# TASK INPUT
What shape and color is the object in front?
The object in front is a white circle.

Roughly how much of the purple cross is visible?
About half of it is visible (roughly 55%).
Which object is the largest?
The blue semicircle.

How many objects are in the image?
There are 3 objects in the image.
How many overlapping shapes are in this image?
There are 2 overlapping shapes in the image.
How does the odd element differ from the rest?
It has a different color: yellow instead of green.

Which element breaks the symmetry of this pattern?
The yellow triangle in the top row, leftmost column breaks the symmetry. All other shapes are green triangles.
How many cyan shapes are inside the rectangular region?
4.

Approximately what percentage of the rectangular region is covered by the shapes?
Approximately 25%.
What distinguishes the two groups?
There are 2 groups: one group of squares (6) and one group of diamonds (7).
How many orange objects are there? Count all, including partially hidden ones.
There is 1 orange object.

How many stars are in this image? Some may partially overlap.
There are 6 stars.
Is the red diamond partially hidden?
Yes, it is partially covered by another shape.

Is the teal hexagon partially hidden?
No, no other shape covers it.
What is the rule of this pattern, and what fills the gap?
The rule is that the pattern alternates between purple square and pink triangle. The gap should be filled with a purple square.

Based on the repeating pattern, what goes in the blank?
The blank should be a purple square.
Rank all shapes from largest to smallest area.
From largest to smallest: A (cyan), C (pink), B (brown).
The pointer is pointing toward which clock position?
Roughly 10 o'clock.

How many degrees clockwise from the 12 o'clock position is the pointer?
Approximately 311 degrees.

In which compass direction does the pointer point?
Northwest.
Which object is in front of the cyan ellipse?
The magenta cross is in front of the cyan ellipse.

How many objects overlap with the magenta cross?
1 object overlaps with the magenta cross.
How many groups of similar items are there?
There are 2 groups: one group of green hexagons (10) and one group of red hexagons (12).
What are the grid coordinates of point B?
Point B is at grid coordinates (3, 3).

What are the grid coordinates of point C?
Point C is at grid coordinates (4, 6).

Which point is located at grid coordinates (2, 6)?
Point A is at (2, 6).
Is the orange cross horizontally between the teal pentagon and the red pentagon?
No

# AIM OF THE EXERCISE
Repeat the material in full, exactly as it stands.

# EXERCISE ANSWER
What shape and color is the object in front?
The object in front is a white circle.

Roughly how much of the purple cross is visible?
About half of it is visible (roughly 55%).
Which object is the largest?
The blue semicircle.

How many objects are in the image?
There are 3 objects in the image.
How many overlapping shapes are in this image?
There are 2 overlapping shapes in the image.
How does the odd element differ from the rest?
It has a different color: yellow instead of green.

Which element breaks the symmetry of this pattern?
The yellow triangle in the top row, leftmost column breaks the symmetry. All other shapes are green triangles.
How many cyan shapes are inside the rectangular region?
4.

Approximately what percentage of the rectangular region is covered by the shapes?
Approximately 25%.
What distinguishes the two groups?
There are 2 groups: one group of squares (6) and one group of diamonds (7).
How many orange objects are there? Count all, including partially hidden ones.
There is 1 orange object.

How many stars are in this image? Some may partially overlap.
There are 6 stars.
Is the red diamond partially hidden?
Yes, it is partially covered by another shape.

Is the teal hexagon partially hidden?
No, no other shape covers it.
What is the rule of this pattern, and what fills the gap?
The rule is that the pattern alternates between purple square and pink triangle. The gap should be filled with a purple square.

Based on the repeating pattern, what goes in the blank?
The blank should be a purple square.
Rank all shapes from largest to smallest area.
From largest to smallest: A (cyan), C (pink), B (brown).
The pointer is pointing toward which clock position?
Roughly 10 o'clock.

How many degrees clockwise from the 12 o'clock position is the pointer?
Approximately 311 degrees.

In which compass direction does the pointer point?
Northwest.
Which object is in front of the cyan ellipse?
The magenta cross is in front of the cyan ellipse.

How many objects overlap with the magenta cross?
1 object overlaps with the magenta cross.
How many groups of similar items are there?
There are 2 groups: one group of green hexagons (10) and one group of red hexagons (12).
What are the grid coordinates of point B?
Point B is at grid coordinates (3, 3).

What are the grid coordinates of point C?
Point C is at grid coordinates (4, 6).

Which point is located at grid coordinates (2, 6)?
Point A is at (2, 6).
Is the orange cross horizontally between the teal pentagon and the red pentagon?
No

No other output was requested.